(Work to be completed)
Restate all of the entries exactly, dropping any pictures they hold.

________________________________________

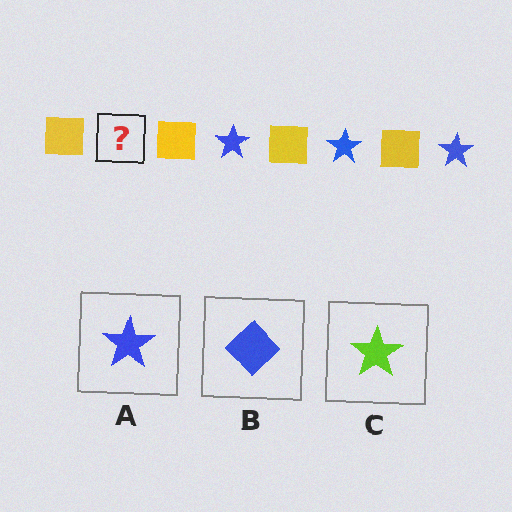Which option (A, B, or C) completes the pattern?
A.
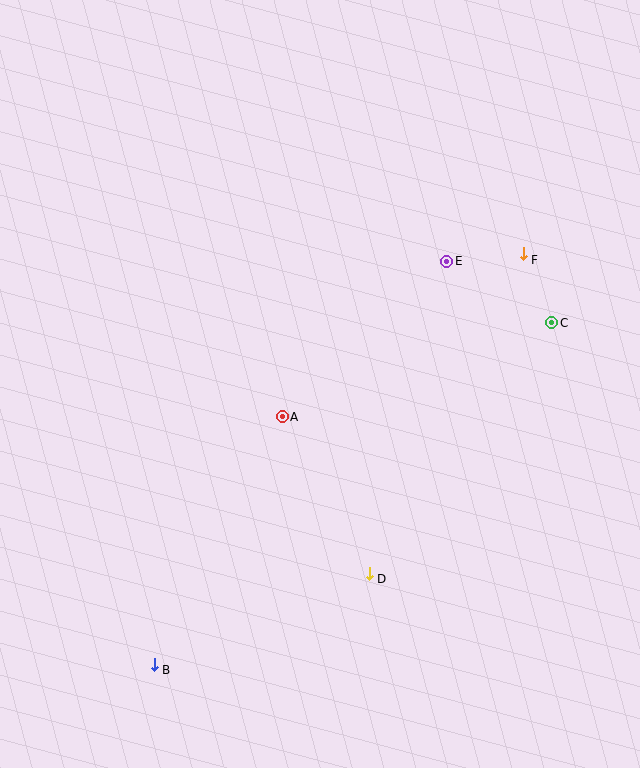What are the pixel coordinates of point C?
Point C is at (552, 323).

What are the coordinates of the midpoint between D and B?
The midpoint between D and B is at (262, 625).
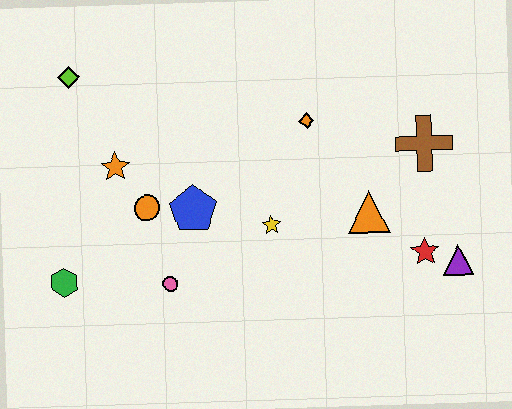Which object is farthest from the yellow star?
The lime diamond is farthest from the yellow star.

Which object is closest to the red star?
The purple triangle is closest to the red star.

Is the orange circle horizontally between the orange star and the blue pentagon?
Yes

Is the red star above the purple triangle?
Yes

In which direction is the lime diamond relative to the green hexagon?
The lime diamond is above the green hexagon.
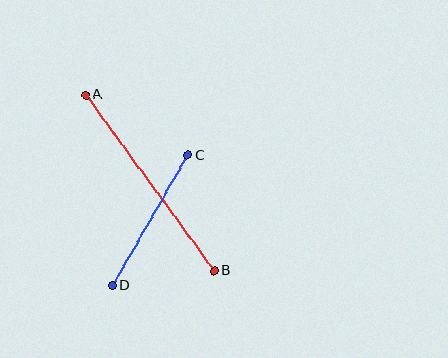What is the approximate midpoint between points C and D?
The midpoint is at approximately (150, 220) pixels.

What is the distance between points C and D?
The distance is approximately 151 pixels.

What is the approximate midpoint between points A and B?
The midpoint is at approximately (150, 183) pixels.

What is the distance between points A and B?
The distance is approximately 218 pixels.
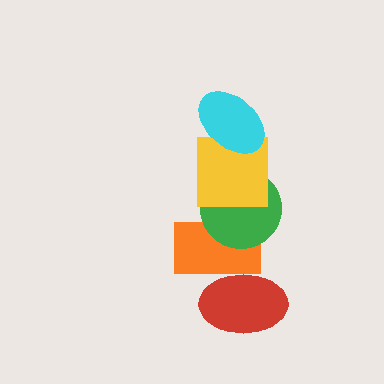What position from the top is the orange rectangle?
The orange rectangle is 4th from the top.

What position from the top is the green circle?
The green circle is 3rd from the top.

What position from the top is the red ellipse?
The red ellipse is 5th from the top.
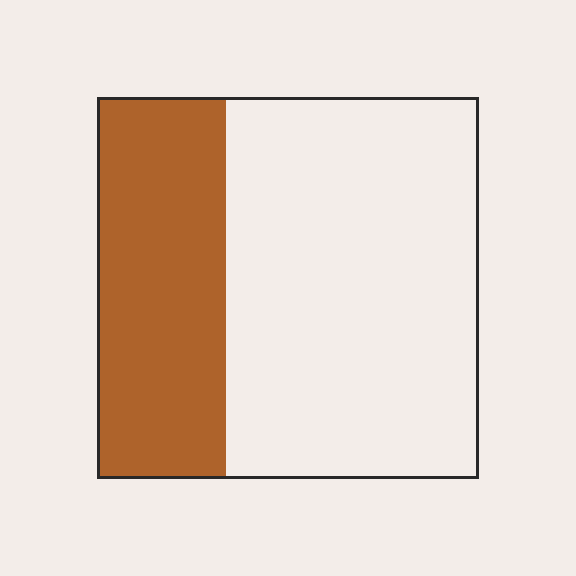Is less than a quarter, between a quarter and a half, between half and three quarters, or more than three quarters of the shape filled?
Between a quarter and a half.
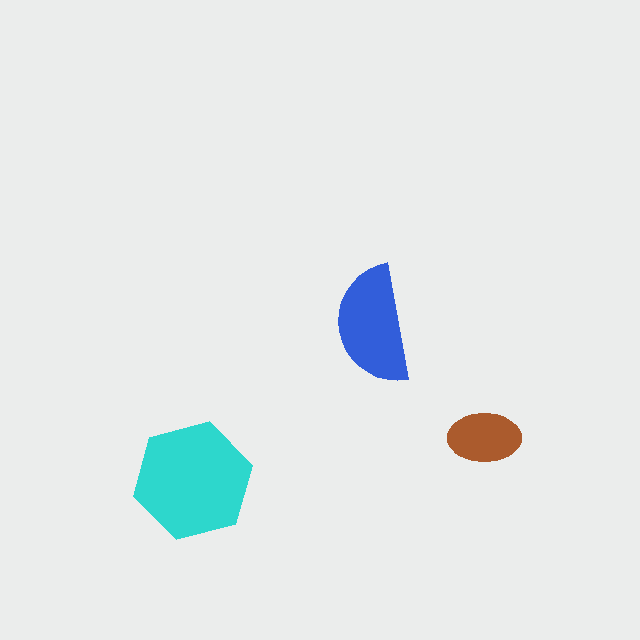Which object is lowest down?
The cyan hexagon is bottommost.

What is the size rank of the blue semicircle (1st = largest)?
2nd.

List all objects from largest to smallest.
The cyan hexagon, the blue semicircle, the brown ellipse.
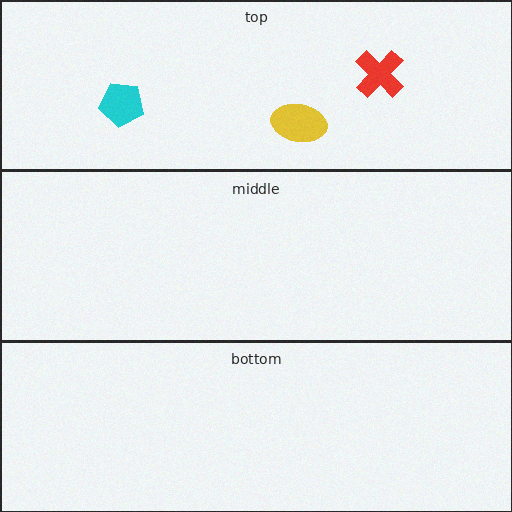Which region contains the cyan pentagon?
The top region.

________________________________________

(Exercise answer)
Which option (A, B, or C) completes the pattern?
A.
What are the pixel coordinates of point C?
Point C is at (552, 323).

What are the coordinates of the midpoint between D and B?
The midpoint between D and B is at (262, 625).
Which object is farthest from the yellow star?
The lime diamond is farthest from the yellow star.

Which object is closest to the red star?
The purple triangle is closest to the red star.

Is the orange circle horizontally between the orange star and the blue pentagon?
Yes

Is the red star above the purple triangle?
Yes

In which direction is the lime diamond relative to the green hexagon?
The lime diamond is above the green hexagon.
What is the approximate midpoint between points C and D?
The midpoint is at approximately (150, 220) pixels.

What is the distance between points C and D?
The distance is approximately 151 pixels.

What is the approximate midpoint between points A and B?
The midpoint is at approximately (150, 183) pixels.

What is the distance between points A and B?
The distance is approximately 218 pixels.
What position from the top is the orange rectangle?
The orange rectangle is 4th from the top.

What position from the top is the green circle?
The green circle is 3rd from the top.

What position from the top is the red ellipse?
The red ellipse is 5th from the top.
Is less than a quarter, between a quarter and a half, between half and three quarters, or more than three quarters of the shape filled?
Between a quarter and a half.
Which object is lowest down?
The cyan hexagon is bottommost.

What is the size rank of the blue semicircle (1st = largest)?
2nd.

List all objects from largest to smallest.
The cyan hexagon, the blue semicircle, the brown ellipse.
Which region contains the cyan pentagon?
The top region.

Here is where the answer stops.